All entries must be repeated exactly; do not include the pictures.

[Start EXERCISE MATERIAL]

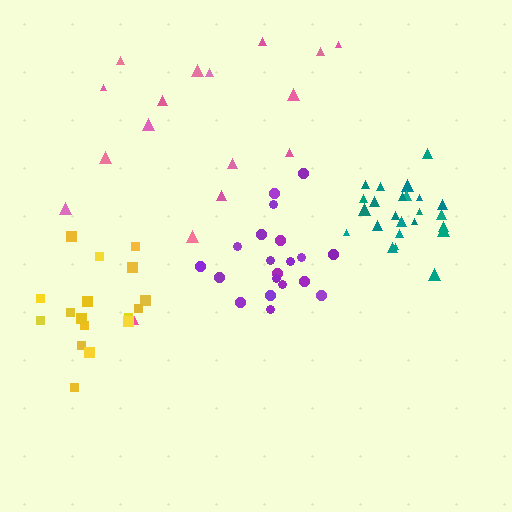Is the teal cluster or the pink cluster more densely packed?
Teal.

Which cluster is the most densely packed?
Teal.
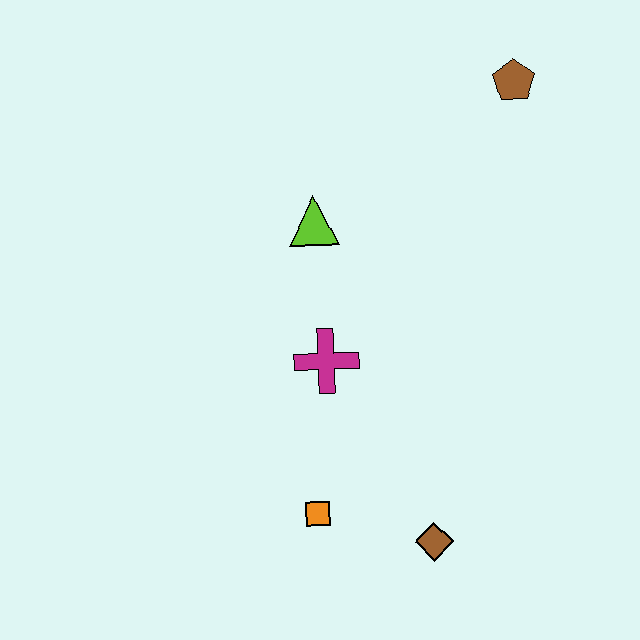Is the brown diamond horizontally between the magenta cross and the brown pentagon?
Yes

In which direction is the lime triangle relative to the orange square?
The lime triangle is above the orange square.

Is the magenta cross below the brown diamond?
No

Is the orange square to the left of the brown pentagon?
Yes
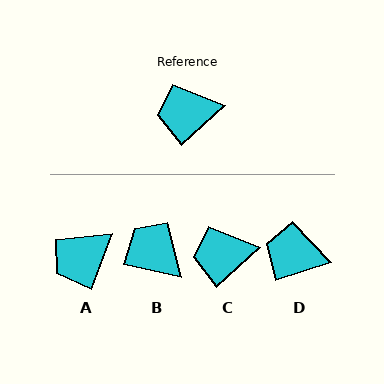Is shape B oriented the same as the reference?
No, it is off by about 55 degrees.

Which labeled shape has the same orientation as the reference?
C.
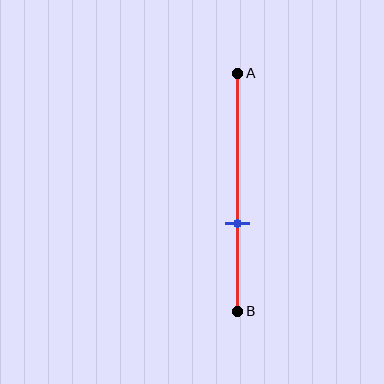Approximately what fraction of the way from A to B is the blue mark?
The blue mark is approximately 65% of the way from A to B.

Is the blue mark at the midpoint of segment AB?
No, the mark is at about 65% from A, not at the 50% midpoint.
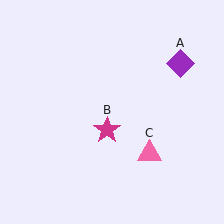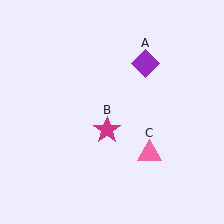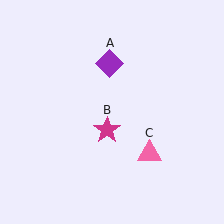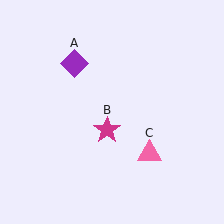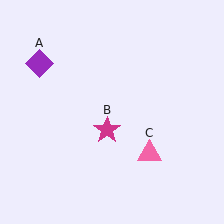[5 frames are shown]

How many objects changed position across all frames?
1 object changed position: purple diamond (object A).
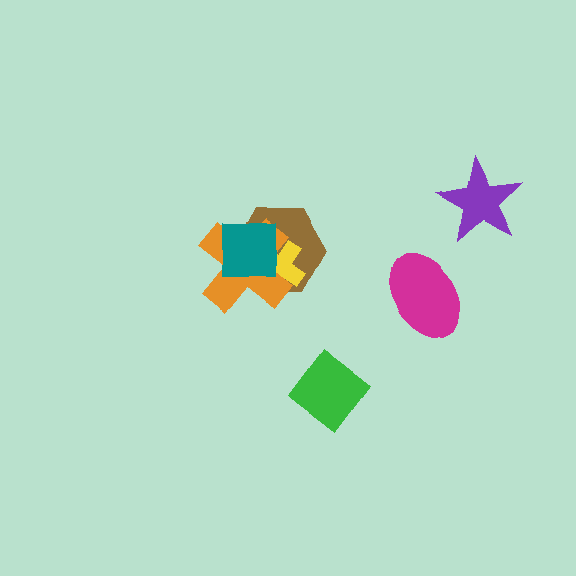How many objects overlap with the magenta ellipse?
0 objects overlap with the magenta ellipse.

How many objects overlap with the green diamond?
0 objects overlap with the green diamond.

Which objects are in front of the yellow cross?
2 objects cover part of the yellow cross: the orange cross and the teal square.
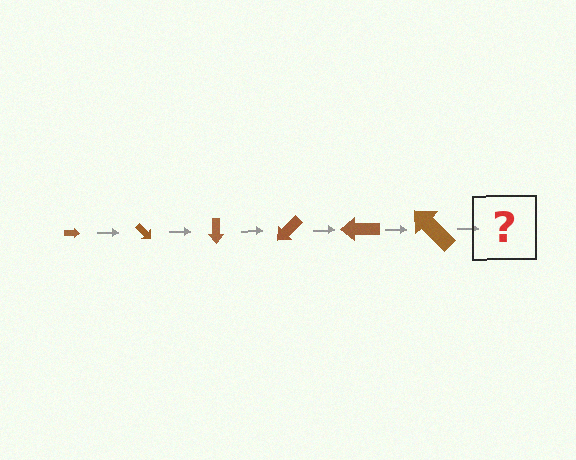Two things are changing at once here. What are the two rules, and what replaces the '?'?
The two rules are that the arrow grows larger each step and it rotates 45 degrees clockwise each step. The '?' should be an arrow, larger than the previous one and rotated 270 degrees clockwise from the start.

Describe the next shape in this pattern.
It should be an arrow, larger than the previous one and rotated 270 degrees clockwise from the start.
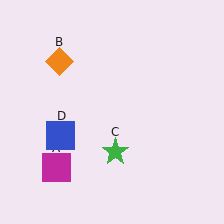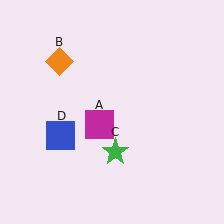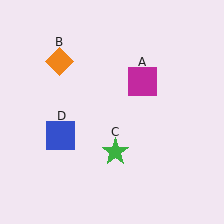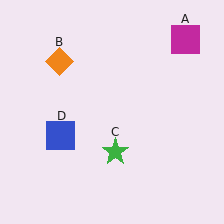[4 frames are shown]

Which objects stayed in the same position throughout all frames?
Orange diamond (object B) and green star (object C) and blue square (object D) remained stationary.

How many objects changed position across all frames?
1 object changed position: magenta square (object A).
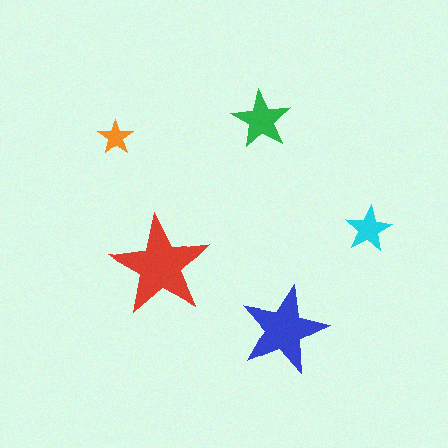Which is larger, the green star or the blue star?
The blue one.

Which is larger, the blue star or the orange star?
The blue one.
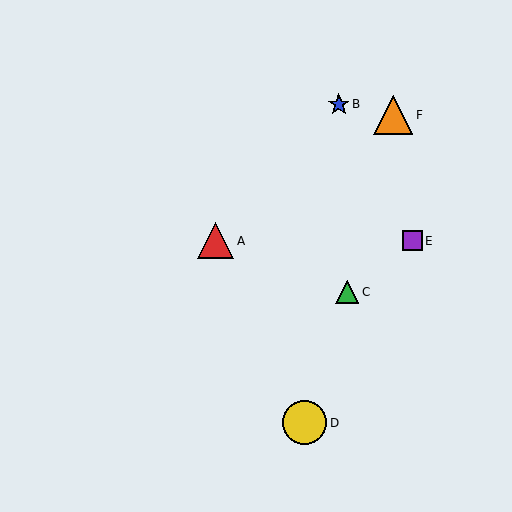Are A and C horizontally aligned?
No, A is at y≈241 and C is at y≈292.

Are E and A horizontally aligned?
Yes, both are at y≈241.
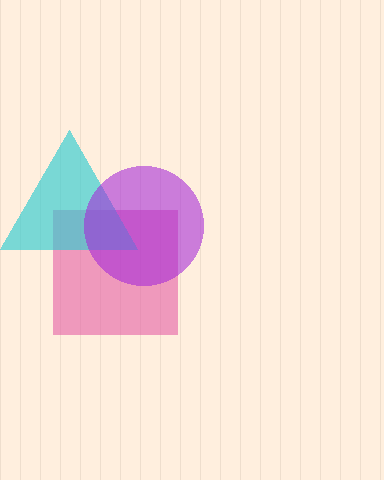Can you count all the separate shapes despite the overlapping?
Yes, there are 3 separate shapes.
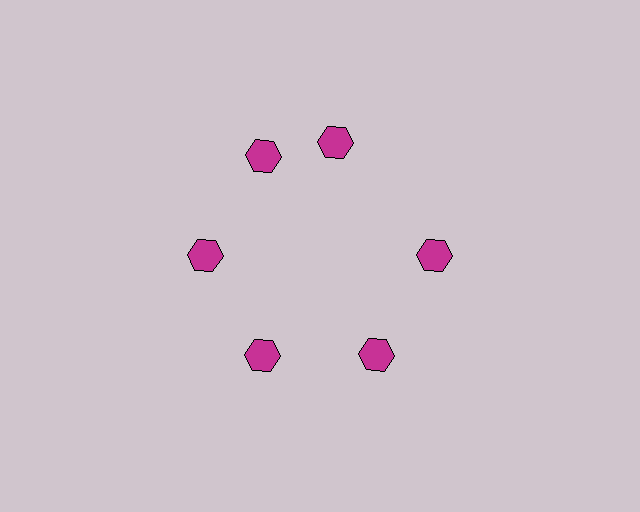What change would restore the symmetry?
The symmetry would be restored by rotating it back into even spacing with its neighbors so that all 6 hexagons sit at equal angles and equal distance from the center.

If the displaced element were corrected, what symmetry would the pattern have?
It would have 6-fold rotational symmetry — the pattern would map onto itself every 60 degrees.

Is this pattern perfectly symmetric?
No. The 6 magenta hexagons are arranged in a ring, but one element near the 1 o'clock position is rotated out of alignment along the ring, breaking the 6-fold rotational symmetry.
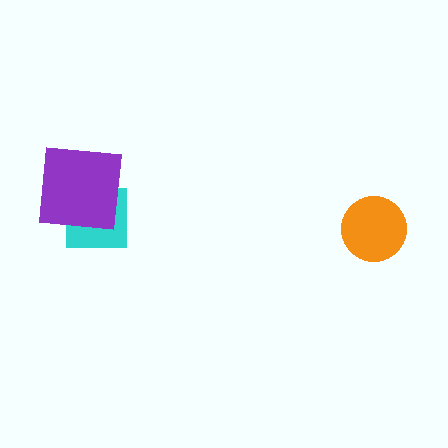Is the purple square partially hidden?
No, no other shape covers it.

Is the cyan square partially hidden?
Yes, it is partially covered by another shape.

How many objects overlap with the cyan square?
1 object overlaps with the cyan square.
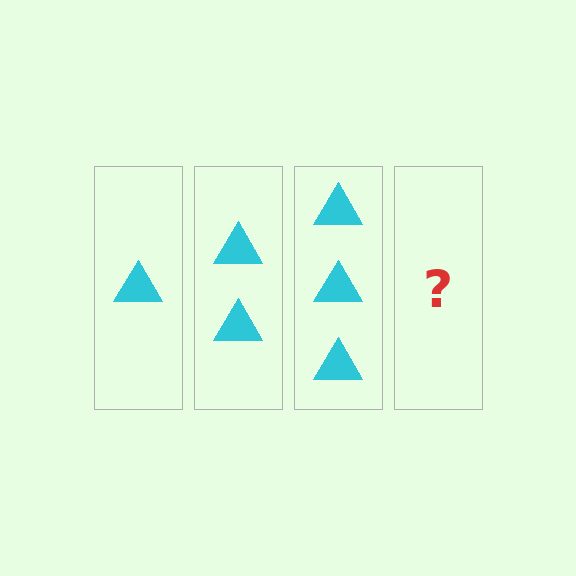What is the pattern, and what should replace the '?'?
The pattern is that each step adds one more triangle. The '?' should be 4 triangles.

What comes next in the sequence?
The next element should be 4 triangles.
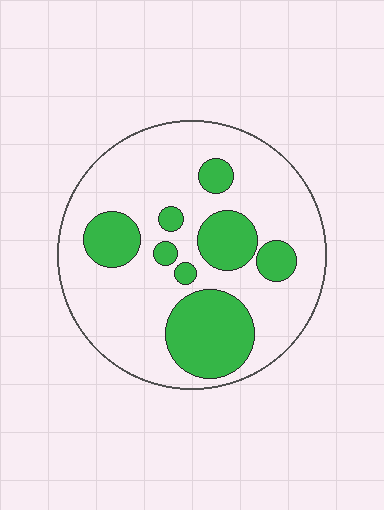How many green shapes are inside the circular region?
8.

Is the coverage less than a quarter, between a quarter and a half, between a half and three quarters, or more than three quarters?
Between a quarter and a half.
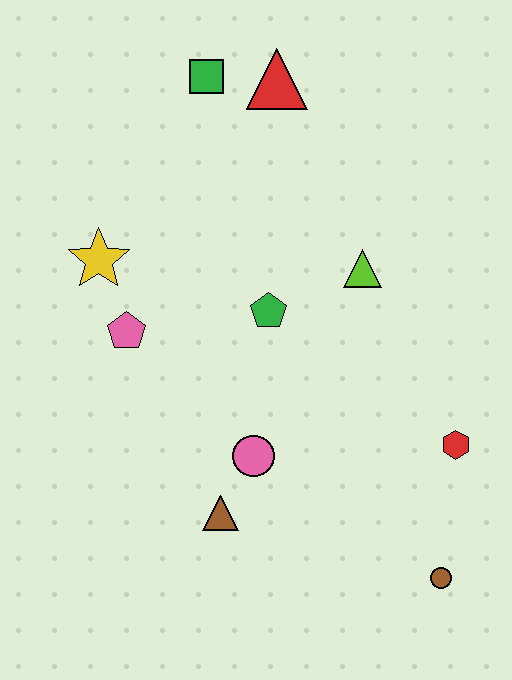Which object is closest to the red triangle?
The green square is closest to the red triangle.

[End EXERCISE MATERIAL]

• [THE REPLY]:
Is the teal cluster or the pink cluster more densely packed?
Teal.

Which cluster is the most densely packed?
Teal.
Is the brown diamond horizontally between the magenta cross and the brown pentagon?
Yes

In which direction is the lime triangle relative to the orange square?
The lime triangle is above the orange square.

Is the magenta cross below the brown diamond?
No

Is the orange square to the left of the brown pentagon?
Yes
Is shape B oriented the same as the reference?
No, it is off by about 55 degrees.

Which labeled shape has the same orientation as the reference?
C.
Approximately what fraction of the way from A to B is the blue mark?
The blue mark is approximately 65% of the way from A to B.

Is the blue mark at the midpoint of segment AB?
No, the mark is at about 65% from A, not at the 50% midpoint.
[5 frames are shown]

How many objects changed position across all frames?
1 object changed position: purple diamond (object A).
How many objects overlap with the magenta ellipse?
0 objects overlap with the magenta ellipse.

How many objects overlap with the green diamond?
0 objects overlap with the green diamond.

Which objects are in front of the yellow cross?
2 objects cover part of the yellow cross: the orange cross and the teal square.
Two things are changing at once here. What are the two rules, and what replaces the '?'?
The two rules are that the arrow grows larger each step and it rotates 45 degrees clockwise each step. The '?' should be an arrow, larger than the previous one and rotated 270 degrees clockwise from the start.

Describe the next shape in this pattern.
It should be an arrow, larger than the previous one and rotated 270 degrees clockwise from the start.
[4 frames are shown]

Which objects stayed in the same position throughout all frames?
Orange diamond (object B) and green star (object C) and blue square (object D) remained stationary.

How many objects changed position across all frames?
1 object changed position: magenta square (object A).
Which is larger, the green star or the blue star?
The blue one.

Which is larger, the blue star or the orange star?
The blue one.
Are A and C horizontally aligned?
No, A is at y≈241 and C is at y≈292.

Are E and A horizontally aligned?
Yes, both are at y≈241.
Can you count all the separate shapes despite the overlapping?
Yes, there are 3 separate shapes.
What change would restore the symmetry?
The symmetry would be restored by rotating it back into even spacing with its neighbors so that all 6 hexagons sit at equal angles and equal distance from the center.

If the displaced element were corrected, what symmetry would the pattern have?
It would have 6-fold rotational symmetry — the pattern would map onto itself every 60 degrees.

Is this pattern perfectly symmetric?
No. The 6 magenta hexagons are arranged in a ring, but one element near the 1 o'clock position is rotated out of alignment along the ring, breaking the 6-fold rotational symmetry.
Is the purple square partially hidden?
No, no other shape covers it.

Is the cyan square partially hidden?
Yes, it is partially covered by another shape.

How many objects overlap with the cyan square?
1 object overlaps with the cyan square.
What is the pattern, and what should replace the '?'?
The pattern is that each step adds one more triangle. The '?' should be 4 triangles.

What comes next in the sequence?
The next element should be 4 triangles.
How many green shapes are inside the circular region?
8.

Is the coverage less than a quarter, between a quarter and a half, between a half and three quarters, or more than three quarters?
Between a quarter and a half.
Which object is closest to the red triangle?
The green square is closest to the red triangle.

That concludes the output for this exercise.